__Action item__:
Beginning at the line that contains "Which is larger, the pink", write out each remaining line of the entries below exactly as it stands.

··· Data for processing

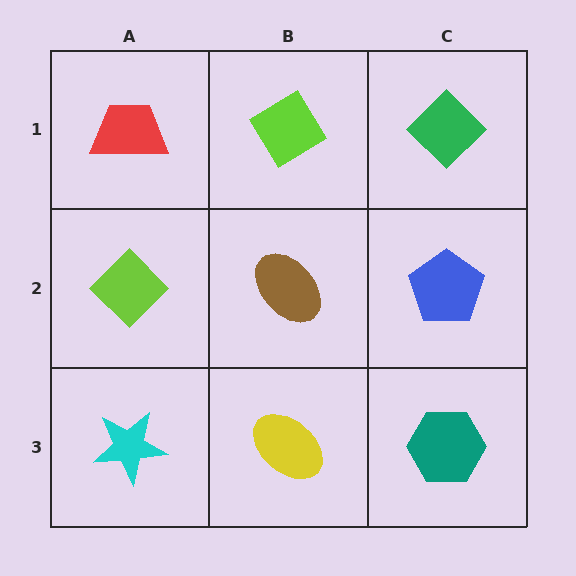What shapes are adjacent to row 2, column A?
A red trapezoid (row 1, column A), a cyan star (row 3, column A), a brown ellipse (row 2, column B).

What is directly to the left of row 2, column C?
A brown ellipse.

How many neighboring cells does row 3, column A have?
2.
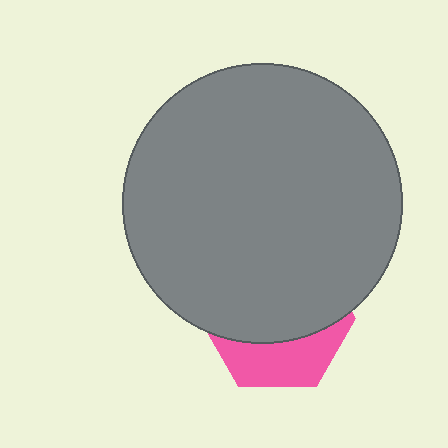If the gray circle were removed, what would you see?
You would see the complete pink hexagon.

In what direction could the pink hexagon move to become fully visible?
The pink hexagon could move down. That would shift it out from behind the gray circle entirely.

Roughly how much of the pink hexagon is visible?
A small part of it is visible (roughly 34%).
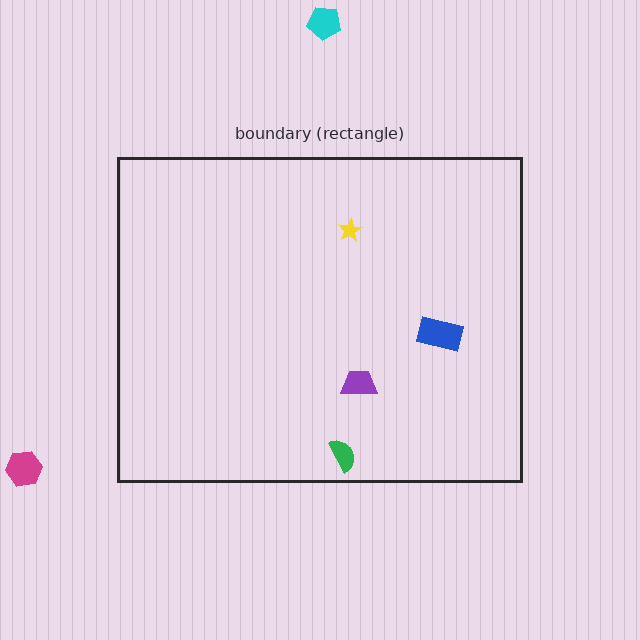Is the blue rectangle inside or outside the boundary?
Inside.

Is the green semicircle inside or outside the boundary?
Inside.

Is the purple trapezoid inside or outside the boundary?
Inside.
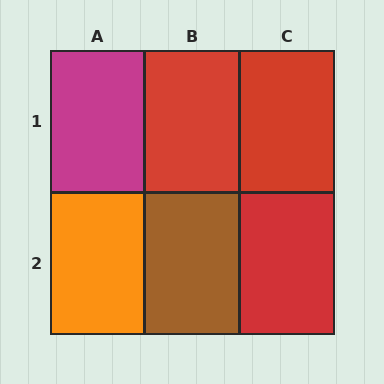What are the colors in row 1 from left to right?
Magenta, red, red.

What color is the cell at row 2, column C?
Red.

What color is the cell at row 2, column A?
Orange.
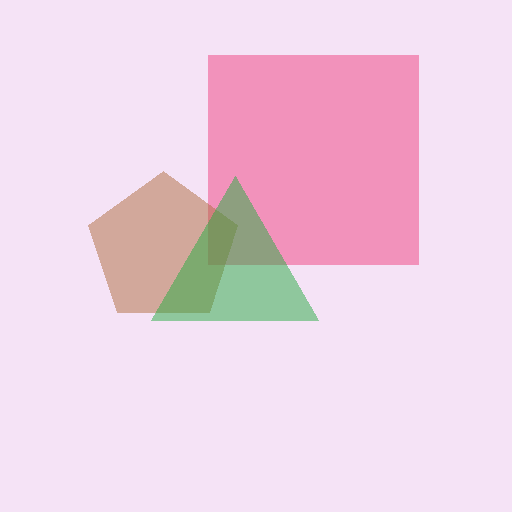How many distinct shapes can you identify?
There are 3 distinct shapes: a pink square, a brown pentagon, a green triangle.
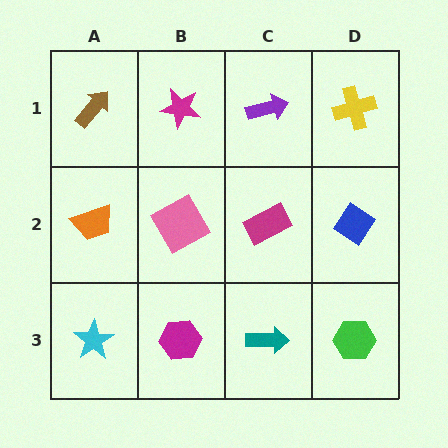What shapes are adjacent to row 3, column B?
A pink square (row 2, column B), a cyan star (row 3, column A), a teal arrow (row 3, column C).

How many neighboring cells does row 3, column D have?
2.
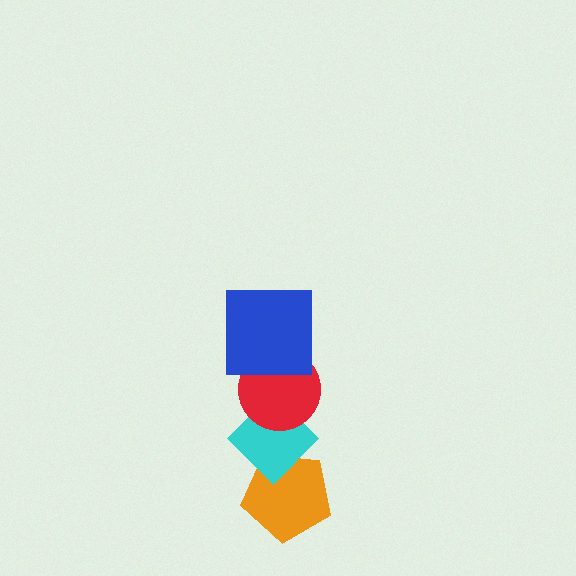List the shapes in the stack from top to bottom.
From top to bottom: the blue square, the red circle, the cyan diamond, the orange pentagon.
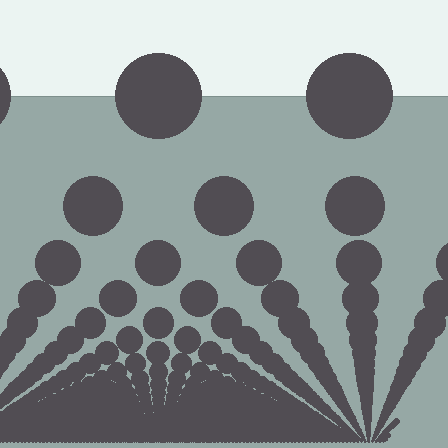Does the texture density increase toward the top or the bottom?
Density increases toward the bottom.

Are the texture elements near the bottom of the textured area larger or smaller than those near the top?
Smaller. The gradient is inverted — elements near the bottom are smaller and denser.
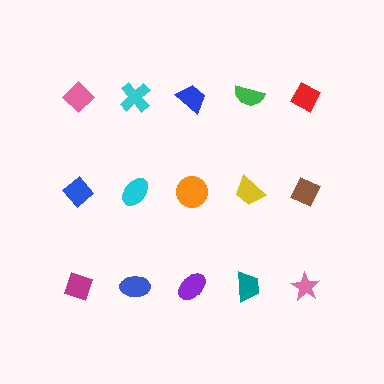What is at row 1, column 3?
A blue trapezoid.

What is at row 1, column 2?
A cyan cross.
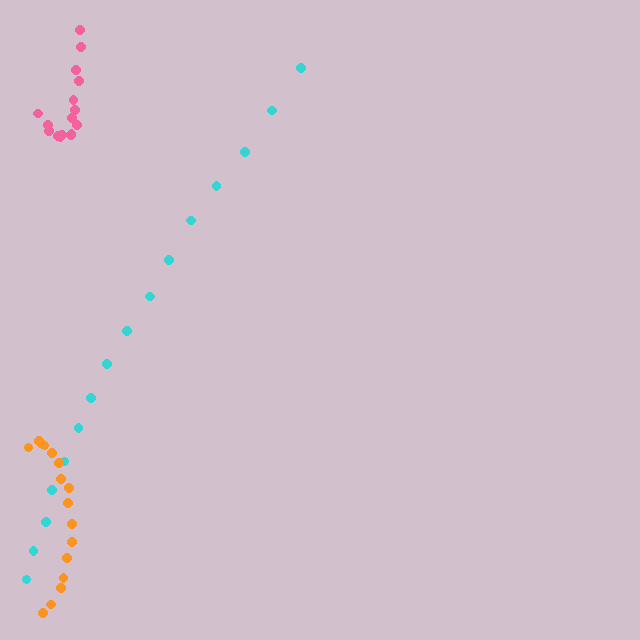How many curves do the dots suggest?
There are 3 distinct paths.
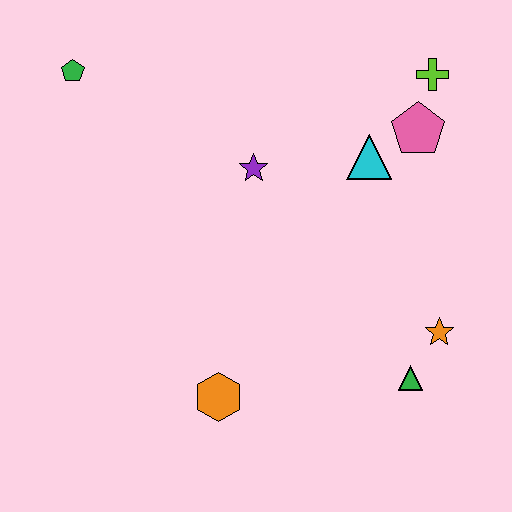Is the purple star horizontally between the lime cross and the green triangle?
No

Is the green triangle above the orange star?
No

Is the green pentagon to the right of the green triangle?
No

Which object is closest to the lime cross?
The pink pentagon is closest to the lime cross.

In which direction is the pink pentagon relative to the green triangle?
The pink pentagon is above the green triangle.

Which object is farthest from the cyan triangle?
The green pentagon is farthest from the cyan triangle.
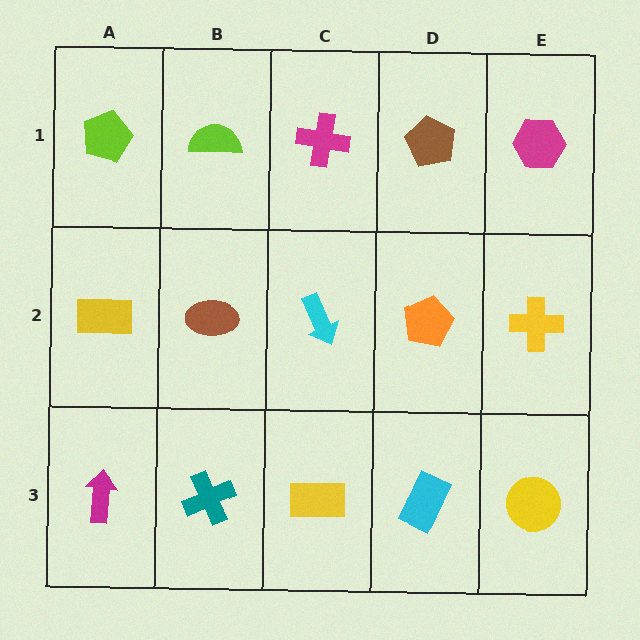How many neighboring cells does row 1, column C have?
3.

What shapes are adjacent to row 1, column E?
A yellow cross (row 2, column E), a brown pentagon (row 1, column D).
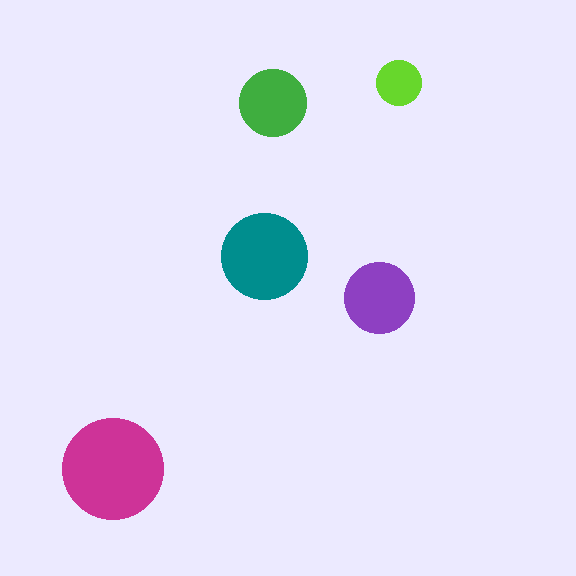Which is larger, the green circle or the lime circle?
The green one.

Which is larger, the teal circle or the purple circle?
The teal one.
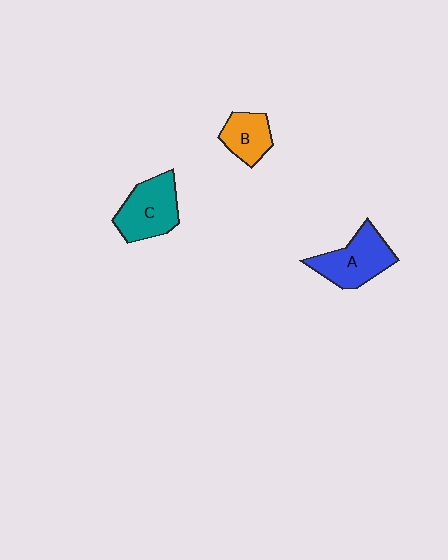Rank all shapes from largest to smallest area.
From largest to smallest: A (blue), C (teal), B (orange).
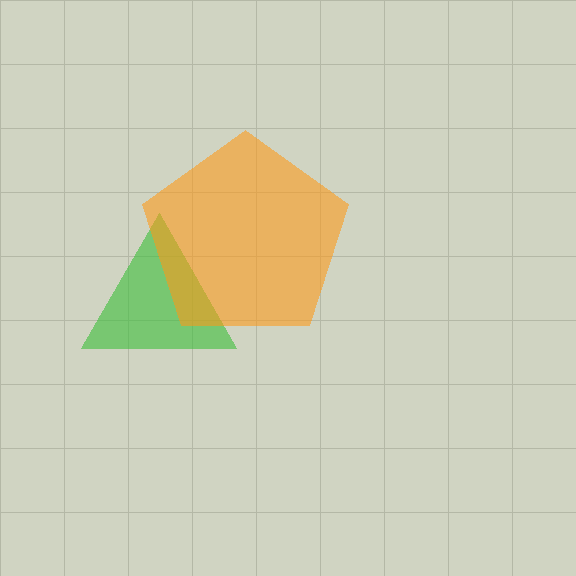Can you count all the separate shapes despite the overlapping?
Yes, there are 2 separate shapes.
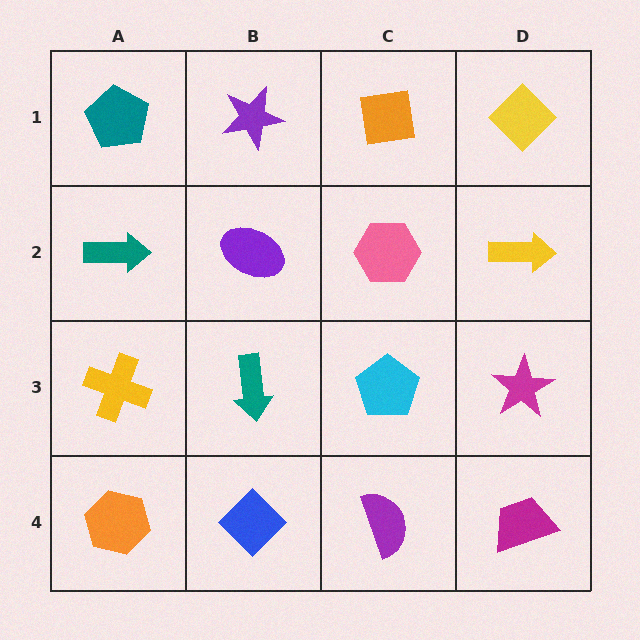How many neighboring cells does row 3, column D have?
3.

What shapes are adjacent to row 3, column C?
A pink hexagon (row 2, column C), a purple semicircle (row 4, column C), a teal arrow (row 3, column B), a magenta star (row 3, column D).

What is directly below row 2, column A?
A yellow cross.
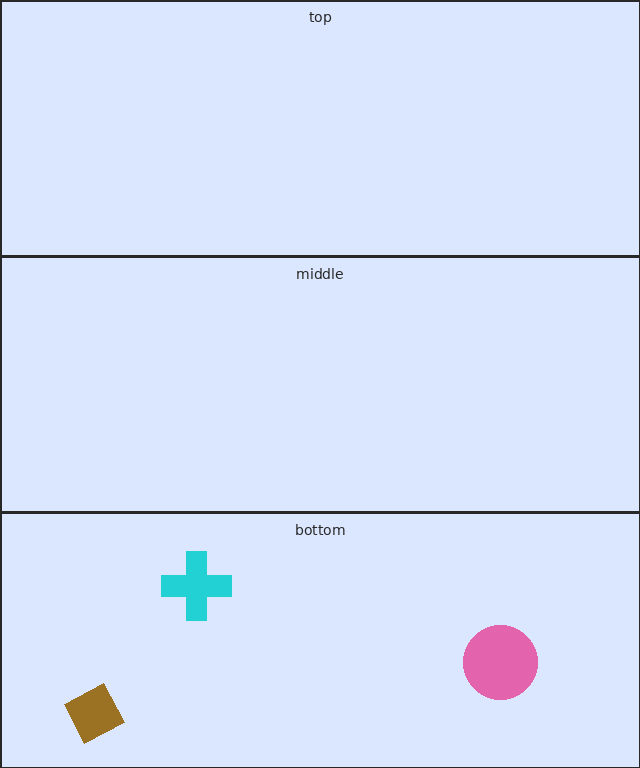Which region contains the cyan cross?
The bottom region.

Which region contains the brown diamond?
The bottom region.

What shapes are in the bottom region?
The brown diamond, the pink circle, the cyan cross.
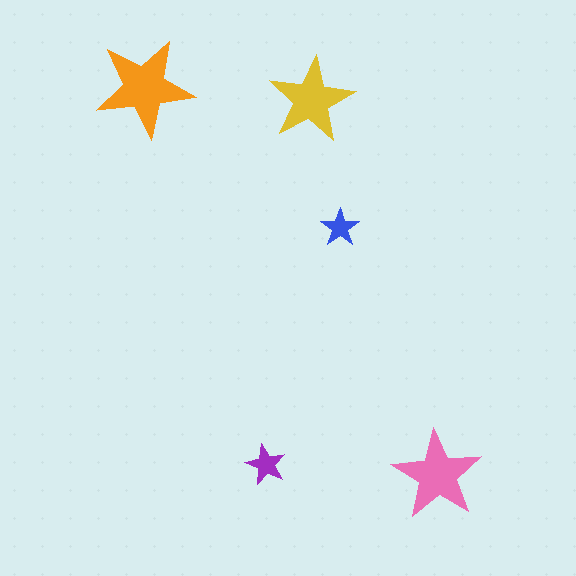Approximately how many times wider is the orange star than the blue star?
About 2.5 times wider.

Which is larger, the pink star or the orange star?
The orange one.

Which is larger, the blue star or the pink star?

······

__Result__:
Which is larger, the pink star or the orange star?
The orange one.

Which is larger, the blue star or the pink star?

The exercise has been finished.